* THE PROBLEM: Print, exactly and with both ends included, the lines below that run from the one containing "What are the" to the one containing "What value on". Pictures are omitted.

**** DATASET EXCERPTS

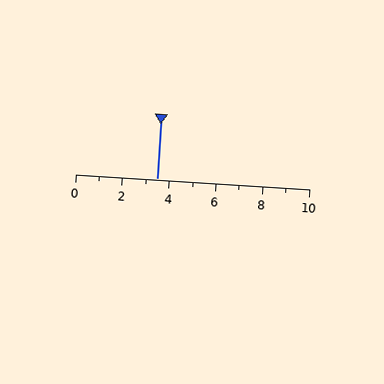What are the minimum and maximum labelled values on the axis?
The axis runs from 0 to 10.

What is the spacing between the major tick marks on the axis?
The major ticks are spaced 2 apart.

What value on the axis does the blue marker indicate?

********
**** DATASET EXCERPTS

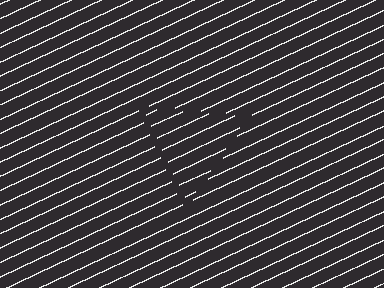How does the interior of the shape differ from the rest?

********
**** DATASET EXCERPTS

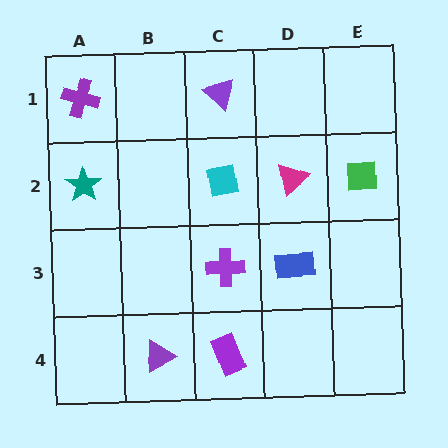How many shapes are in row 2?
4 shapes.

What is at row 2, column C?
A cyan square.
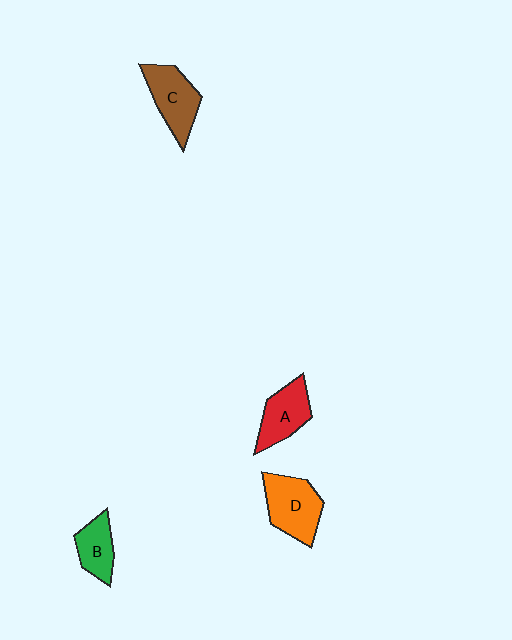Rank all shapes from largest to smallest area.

********

* FINAL RESULT:
What are the minimum and maximum labelled values on the axis?
The axis runs from 0 to 10.

What is the spacing between the major tick marks on the axis?
The major ticks are spaced 2 apart.

What value on the axis does the blue marker indicate?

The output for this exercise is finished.